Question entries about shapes
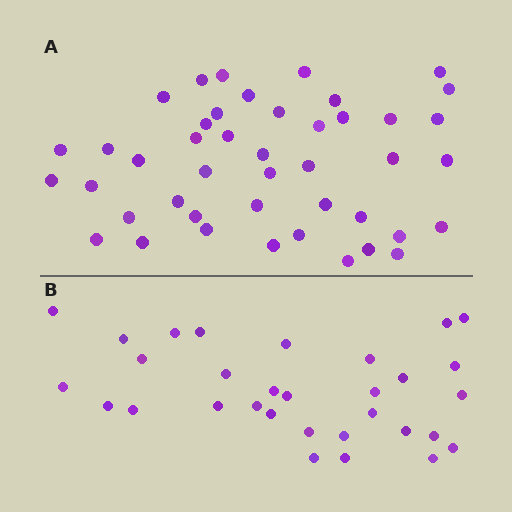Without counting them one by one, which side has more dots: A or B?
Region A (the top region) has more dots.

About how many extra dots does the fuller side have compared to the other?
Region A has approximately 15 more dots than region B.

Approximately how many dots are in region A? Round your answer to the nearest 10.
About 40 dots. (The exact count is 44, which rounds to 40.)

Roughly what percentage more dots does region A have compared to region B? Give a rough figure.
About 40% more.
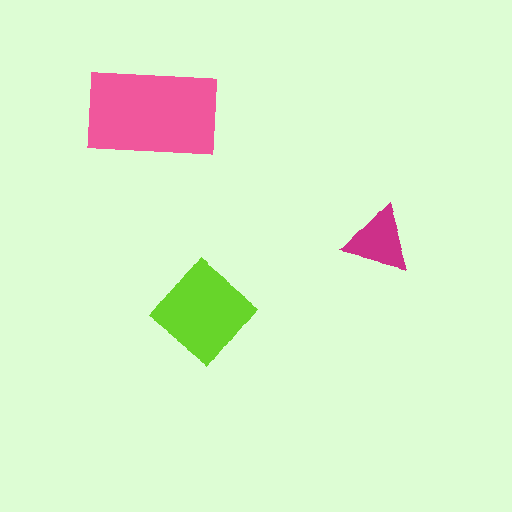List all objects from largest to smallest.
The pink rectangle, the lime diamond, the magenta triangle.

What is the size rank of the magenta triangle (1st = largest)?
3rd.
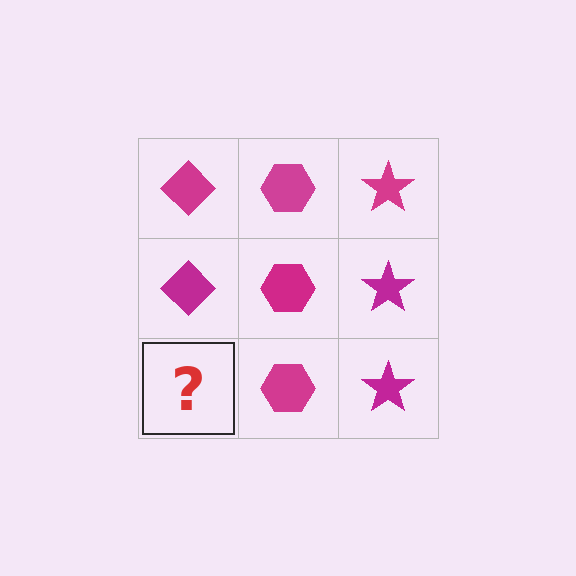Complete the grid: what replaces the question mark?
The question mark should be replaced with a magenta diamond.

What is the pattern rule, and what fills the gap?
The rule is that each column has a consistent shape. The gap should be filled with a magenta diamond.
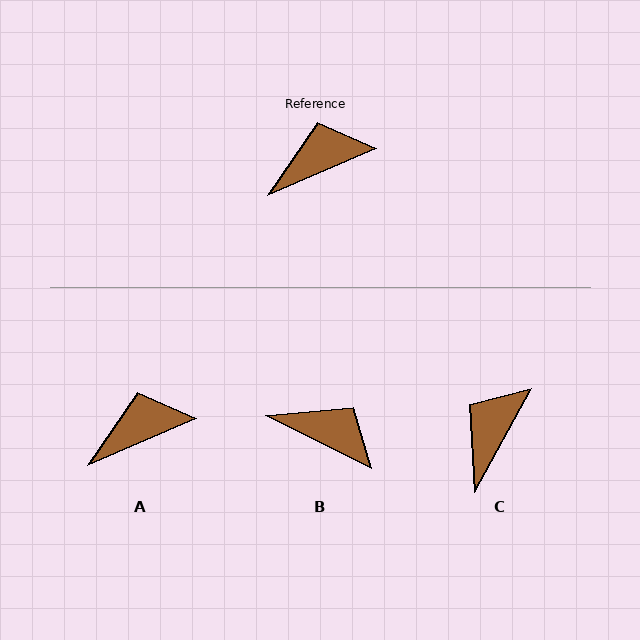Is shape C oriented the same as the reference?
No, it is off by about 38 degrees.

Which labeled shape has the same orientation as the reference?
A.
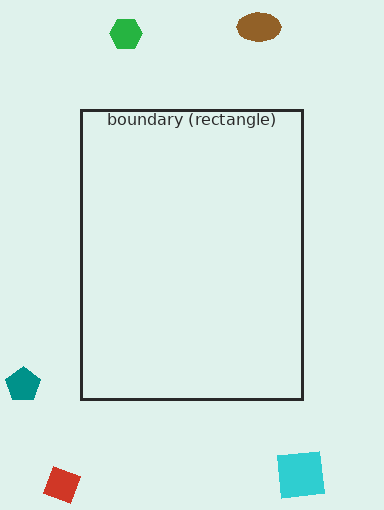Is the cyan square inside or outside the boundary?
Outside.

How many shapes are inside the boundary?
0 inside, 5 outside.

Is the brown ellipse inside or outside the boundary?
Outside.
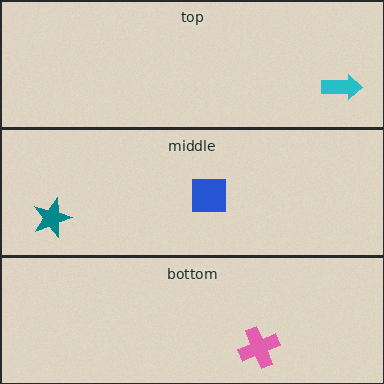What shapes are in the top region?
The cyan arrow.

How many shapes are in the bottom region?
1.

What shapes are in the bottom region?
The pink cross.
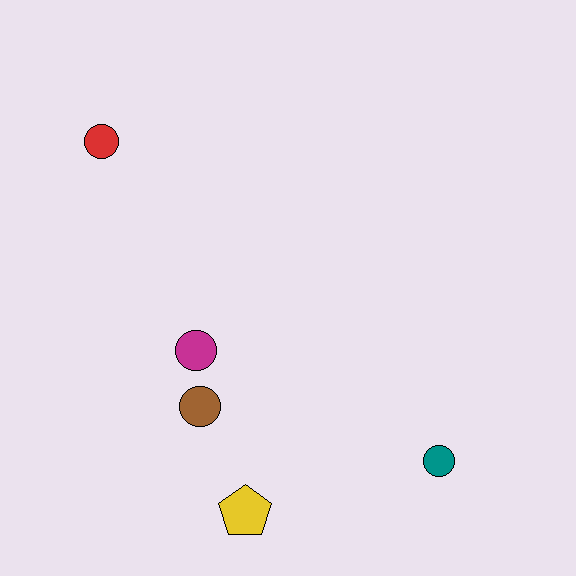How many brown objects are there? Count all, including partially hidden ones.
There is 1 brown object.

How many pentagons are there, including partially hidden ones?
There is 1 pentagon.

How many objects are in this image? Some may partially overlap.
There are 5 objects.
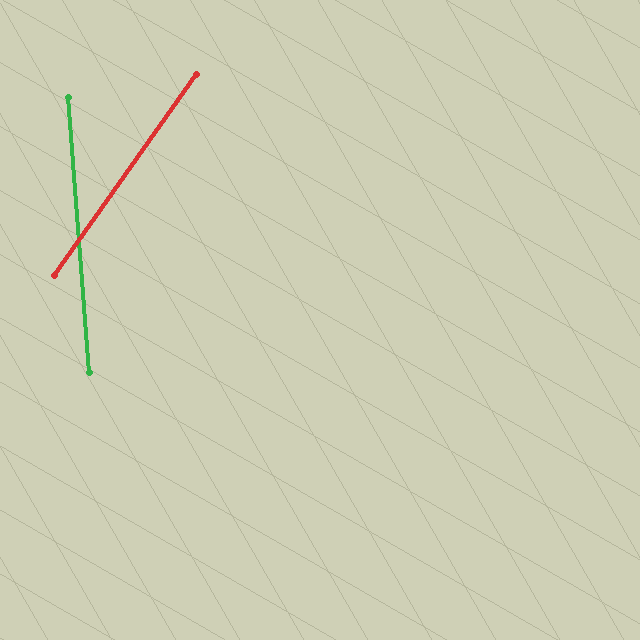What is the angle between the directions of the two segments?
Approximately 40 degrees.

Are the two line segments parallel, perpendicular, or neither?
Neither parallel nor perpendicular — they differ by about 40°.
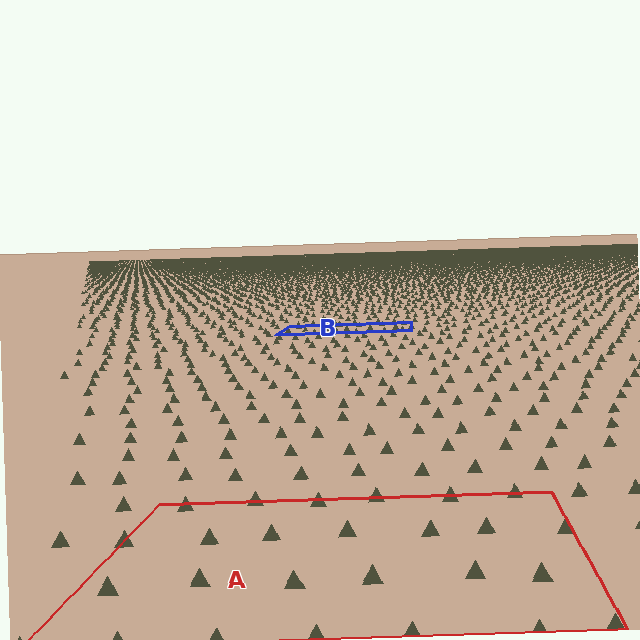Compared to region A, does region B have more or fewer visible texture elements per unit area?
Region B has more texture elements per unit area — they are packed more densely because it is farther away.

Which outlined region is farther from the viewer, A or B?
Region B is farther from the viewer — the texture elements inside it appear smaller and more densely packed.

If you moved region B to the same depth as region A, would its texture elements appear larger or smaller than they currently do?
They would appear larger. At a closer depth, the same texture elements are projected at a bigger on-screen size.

:: STATED GOAL ::
Repeat the entries exactly. Pictures are excluded from the copy.

:: FINAL RESULT ::
Without counting them one by one, which side has more dots: A or B?
Region A (the top region) has more dots.

About how many extra dots does the fuller side have compared to the other?
Region A has approximately 15 more dots than region B.

Approximately how many dots are in region A? Round your answer to the nearest 10.
About 40 dots. (The exact count is 44, which rounds to 40.)

Roughly what percentage more dots does region A have compared to region B? Give a rough figure.
About 40% more.
List all objects from largest to smallest.
The pink rectangle, the lime diamond, the magenta triangle.

What is the size rank of the magenta triangle (1st = largest)?
3rd.
Complete the grid: what replaces the question mark?
The question mark should be replaced with a magenta diamond.

What is the pattern rule, and what fills the gap?
The rule is that each column has a consistent shape. The gap should be filled with a magenta diamond.
Is shape C oriented the same as the reference?
No, it is off by about 38 degrees.

Which labeled shape has the same orientation as the reference?
A.
Is the cyan square inside or outside the boundary?
Outside.

How many shapes are inside the boundary?
0 inside, 5 outside.

Is the brown ellipse inside or outside the boundary?
Outside.
What shapes are in the top region?
The cyan arrow.

How many shapes are in the bottom region?
1.

What shapes are in the bottom region?
The pink cross.
How many brown objects are there? Count all, including partially hidden ones.
There is 1 brown object.

How many pentagons are there, including partially hidden ones?
There is 1 pentagon.

How many objects are in this image? Some may partially overlap.
There are 5 objects.
What is the angle between the directions of the two segments?
Approximately 40 degrees.

Are the two line segments parallel, perpendicular, or neither?
Neither parallel nor perpendicular — they differ by about 40°.
Compared to region A, does region B have more or fewer visible texture elements per unit area?
Region B has more texture elements per unit area — they are packed more densely because it is farther away.

Which outlined region is farther from the viewer, A or B?
Region B is farther from the viewer — the texture elements inside it appear smaller and more densely packed.

If you moved region B to the same depth as region A, would its texture elements appear larger or smaller than they currently do?
They would appear larger. At a closer depth, the same texture elements are projected at a bigger on-screen size.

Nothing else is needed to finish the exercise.